INSTRUCTION - Output all lines exactly, with nothing added or dropped.

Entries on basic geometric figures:
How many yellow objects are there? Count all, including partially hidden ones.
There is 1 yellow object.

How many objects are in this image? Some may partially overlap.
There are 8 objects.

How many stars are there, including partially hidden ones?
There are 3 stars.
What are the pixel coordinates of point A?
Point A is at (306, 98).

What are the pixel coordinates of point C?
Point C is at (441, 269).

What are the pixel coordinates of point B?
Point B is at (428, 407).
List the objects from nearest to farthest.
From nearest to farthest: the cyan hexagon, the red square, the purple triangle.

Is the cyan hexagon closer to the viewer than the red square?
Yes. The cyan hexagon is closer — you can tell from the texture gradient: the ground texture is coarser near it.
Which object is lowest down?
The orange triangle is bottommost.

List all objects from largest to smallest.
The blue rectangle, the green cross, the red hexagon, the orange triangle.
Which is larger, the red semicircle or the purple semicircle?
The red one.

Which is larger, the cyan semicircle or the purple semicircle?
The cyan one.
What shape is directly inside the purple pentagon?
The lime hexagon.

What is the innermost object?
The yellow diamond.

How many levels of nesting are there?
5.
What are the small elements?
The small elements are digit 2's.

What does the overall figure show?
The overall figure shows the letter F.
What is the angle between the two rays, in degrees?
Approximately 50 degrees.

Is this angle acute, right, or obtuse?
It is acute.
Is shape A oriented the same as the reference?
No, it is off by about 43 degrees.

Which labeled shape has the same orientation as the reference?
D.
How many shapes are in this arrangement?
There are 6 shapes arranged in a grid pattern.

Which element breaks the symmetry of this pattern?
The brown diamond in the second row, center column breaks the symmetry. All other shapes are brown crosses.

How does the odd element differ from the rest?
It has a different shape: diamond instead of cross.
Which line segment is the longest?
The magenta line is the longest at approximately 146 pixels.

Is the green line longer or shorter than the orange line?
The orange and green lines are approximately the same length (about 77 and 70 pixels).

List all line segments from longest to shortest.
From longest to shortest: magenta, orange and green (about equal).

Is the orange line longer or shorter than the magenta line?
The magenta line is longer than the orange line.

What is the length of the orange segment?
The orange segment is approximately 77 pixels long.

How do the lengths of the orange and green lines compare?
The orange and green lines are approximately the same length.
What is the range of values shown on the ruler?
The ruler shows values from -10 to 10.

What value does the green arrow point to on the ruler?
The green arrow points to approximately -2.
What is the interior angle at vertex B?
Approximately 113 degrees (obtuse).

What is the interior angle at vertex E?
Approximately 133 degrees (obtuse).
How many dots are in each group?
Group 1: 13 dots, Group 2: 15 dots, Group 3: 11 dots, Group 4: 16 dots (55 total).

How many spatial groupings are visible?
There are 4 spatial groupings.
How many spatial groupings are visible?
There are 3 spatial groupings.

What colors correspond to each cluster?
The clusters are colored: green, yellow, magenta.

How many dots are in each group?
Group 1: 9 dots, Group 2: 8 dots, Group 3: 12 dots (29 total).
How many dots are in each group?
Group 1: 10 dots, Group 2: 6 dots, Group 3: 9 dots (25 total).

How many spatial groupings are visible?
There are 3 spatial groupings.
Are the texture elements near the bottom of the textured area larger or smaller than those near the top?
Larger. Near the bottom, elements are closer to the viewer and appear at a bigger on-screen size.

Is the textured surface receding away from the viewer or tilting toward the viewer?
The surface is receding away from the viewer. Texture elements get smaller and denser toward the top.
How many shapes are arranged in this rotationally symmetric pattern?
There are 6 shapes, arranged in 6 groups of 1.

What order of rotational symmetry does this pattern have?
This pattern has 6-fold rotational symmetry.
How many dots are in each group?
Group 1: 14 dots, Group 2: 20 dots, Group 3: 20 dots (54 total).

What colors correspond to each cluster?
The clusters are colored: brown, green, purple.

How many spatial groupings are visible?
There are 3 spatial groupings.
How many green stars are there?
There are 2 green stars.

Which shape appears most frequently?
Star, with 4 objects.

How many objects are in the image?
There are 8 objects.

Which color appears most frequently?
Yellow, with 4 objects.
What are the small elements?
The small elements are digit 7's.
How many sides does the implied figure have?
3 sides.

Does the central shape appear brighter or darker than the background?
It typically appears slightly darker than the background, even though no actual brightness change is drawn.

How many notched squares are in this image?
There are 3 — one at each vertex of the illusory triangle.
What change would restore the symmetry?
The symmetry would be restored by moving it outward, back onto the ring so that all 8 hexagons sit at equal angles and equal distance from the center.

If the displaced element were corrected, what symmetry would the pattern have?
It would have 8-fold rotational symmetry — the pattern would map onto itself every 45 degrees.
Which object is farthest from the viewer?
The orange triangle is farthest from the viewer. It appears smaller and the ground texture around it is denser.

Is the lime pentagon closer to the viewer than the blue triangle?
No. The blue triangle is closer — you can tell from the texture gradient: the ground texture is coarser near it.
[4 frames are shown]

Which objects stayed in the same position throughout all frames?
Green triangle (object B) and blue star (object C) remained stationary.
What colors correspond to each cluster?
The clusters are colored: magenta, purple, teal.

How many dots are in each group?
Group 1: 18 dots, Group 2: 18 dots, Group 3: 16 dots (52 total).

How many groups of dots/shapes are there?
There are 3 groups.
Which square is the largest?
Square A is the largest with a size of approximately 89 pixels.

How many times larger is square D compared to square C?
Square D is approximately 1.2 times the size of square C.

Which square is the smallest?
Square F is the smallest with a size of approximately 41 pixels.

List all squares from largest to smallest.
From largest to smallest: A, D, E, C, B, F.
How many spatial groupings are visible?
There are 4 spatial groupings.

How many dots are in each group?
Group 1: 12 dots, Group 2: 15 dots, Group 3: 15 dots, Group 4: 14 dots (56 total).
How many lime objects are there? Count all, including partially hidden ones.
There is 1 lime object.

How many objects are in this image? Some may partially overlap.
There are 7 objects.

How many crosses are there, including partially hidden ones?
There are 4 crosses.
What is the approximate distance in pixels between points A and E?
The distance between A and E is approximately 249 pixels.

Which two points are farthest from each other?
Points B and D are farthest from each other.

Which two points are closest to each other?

RESPONSE BELOW -
How many yellow objects are there? Count all, including partially hidden ones.
There is 1 yellow object.

How many objects are in this image? Some may partially overlap.
There are 8 objects.

How many stars are there, including partially hidden ones?
There are 3 stars.
What are the pixel coordinates of point A?
Point A is at (306, 98).

What are the pixel coordinates of point C?
Point C is at (441, 269).

What are the pixel coordinates of point B?
Point B is at (428, 407).
List the objects from nearest to farthest.
From nearest to farthest: the cyan hexagon, the red square, the purple triangle.

Is the cyan hexagon closer to the viewer than the red square?
Yes. The cyan hexagon is closer — you can tell from the texture gradient: the ground texture is coarser near it.
Which object is lowest down?
The orange triangle is bottommost.

List all objects from largest to smallest.
The blue rectangle, the green cross, the red hexagon, the orange triangle.
Which is larger, the red semicircle or the purple semicircle?
The red one.

Which is larger, the cyan semicircle or the purple semicircle?
The cyan one.
What shape is directly inside the purple pentagon?
The lime hexagon.

What is the innermost object?
The yellow diamond.

How many levels of nesting are there?
5.
What are the small elements?
The small elements are digit 2's.

What does the overall figure show?
The overall figure shows the letter F.
What is the angle between the two rays, in degrees?
Approximately 50 degrees.

Is this angle acute, right, or obtuse?
It is acute.
Is shape A oriented the same as the reference?
No, it is off by about 43 degrees.

Which labeled shape has the same orientation as the reference?
D.
How many shapes are in this arrangement?
There are 6 shapes arranged in a grid pattern.

Which element breaks the symmetry of this pattern?
The brown diamond in the second row, center column breaks the symmetry. All other shapes are brown crosses.

How does the odd element differ from the rest?
It has a different shape: diamond instead of cross.
Which line segment is the longest?
The magenta line is the longest at approximately 146 pixels.

Is the green line longer or shorter than the orange line?
The orange and green lines are approximately the same length (about 77 and 70 pixels).

List all line segments from longest to shortest.
From longest to shortest: magenta, orange and green (about equal).

Is the orange line longer or shorter than the magenta line?
The magenta line is longer than the orange line.

What is the length of the orange segment?
The orange segment is approximately 77 pixels long.

How do the lengths of the orange and green lines compare?
The orange and green lines are approximately the same length.
What is the range of values shown on the ruler?
The ruler shows values from -10 to 10.

What value does the green arrow point to on the ruler?
The green arrow points to approximately -2.
What is the interior angle at vertex B?
Approximately 113 degrees (obtuse).

What is the interior angle at vertex E?
Approximately 133 degrees (obtuse).
How many dots are in each group?
Group 1: 13 dots, Group 2: 15 dots, Group 3: 11 dots, Group 4: 16 dots (55 total).

How many spatial groupings are visible?
There are 4 spatial groupings.
How many spatial groupings are visible?
There are 3 spatial groupings.

What colors correspond to each cluster?
The clusters are colored: green, yellow, magenta.

How many dots are in each group?
Group 1: 9 dots, Group 2: 8 dots, Group 3: 12 dots (29 total).
How many dots are in each group?
Group 1: 10 dots, Group 2: 6 dots, Group 3: 9 dots (25 total).

How many spatial groupings are visible?
There are 3 spatial groupings.
Are the texture elements near the bottom of the textured area larger or smaller than those near the top?
Larger. Near the bottom, elements are closer to the viewer and appear at a bigger on-screen size.

Is the textured surface receding away from the viewer or tilting toward the viewer?
The surface is receding away from the viewer. Texture elements get smaller and denser toward the top.
How many shapes are arranged in this rotationally symmetric pattern?
There are 6 shapes, arranged in 6 groups of 1.

What order of rotational symmetry does this pattern have?
This pattern has 6-fold rotational symmetry.
How many dots are in each group?
Group 1: 14 dots, Group 2: 20 dots, Group 3: 20 dots (54 total).

What colors correspond to each cluster?
The clusters are colored: brown, green, purple.

How many spatial groupings are visible?
There are 3 spatial groupings.
How many green stars are there?
There are 2 green stars.

Which shape appears most frequently?
Star, with 4 objects.

How many objects are in the image?
There are 8 objects.

Which color appears most frequently?
Yellow, with 4 objects.
What are the small elements?
The small elements are digit 7's.
How many sides does the implied figure have?
3 sides.

Does the central shape appear brighter or darker than the background?
It typically appears slightly darker than the background, even though no actual brightness change is drawn.

How many notched squares are in this image?
There are 3 — one at each vertex of the illusory triangle.
What change would restore the symmetry?
The symmetry would be restored by moving it outward, back onto the ring so that all 8 hexagons sit at equal angles and equal distance from the center.

If the displaced element were corrected, what symmetry would the pattern have?
It would have 8-fold rotational symmetry — the pattern would map onto itself every 45 degrees.
Which object is farthest from the viewer?
The orange triangle is farthest from the viewer. It appears smaller and the ground texture around it is denser.

Is the lime pentagon closer to the viewer than the blue triangle?
No. The blue triangle is closer — you can tell from the texture gradient: the ground texture is coarser near it.
[4 frames are shown]

Which objects stayed in the same position throughout all frames?
Green triangle (object B) and blue star (object C) remained stationary.
What colors correspond to each cluster?
The clusters are colored: magenta, purple, teal.

How many dots are in each group?
Group 1: 18 dots, Group 2: 18 dots, Group 3: 16 dots (52 total).

How many groups of dots/shapes are there?
There are 3 groups.
Which square is the largest?
Square A is the largest with a size of approximately 89 pixels.

How many times larger is square D compared to square C?
Square D is approximately 1.2 times the size of square C.

Which square is the smallest?
Square F is the smallest with a size of approximately 41 pixels.

List all squares from largest to smallest.
From largest to smallest: A, D, E, C, B, F.
How many spatial groupings are visible?
There are 4 spatial groupings.

How many dots are in each group?
Group 1: 12 dots, Group 2: 15 dots, Group 3: 15 dots, Group 4: 14 dots (56 total).
How many lime objects are there? Count all, including partially hidden ones.
There is 1 lime object.

How many objects are in this image? Some may partially overlap.
There are 7 objects.

How many crosses are there, including partially hidden ones?
There are 4 crosses.
What is the approximate distance in pixels between points A and E?
The distance between A and E is approximately 249 pixels.

Which two points are farthest from each other?
Points B and D are farthest from each other.

Which two points are closest to each other?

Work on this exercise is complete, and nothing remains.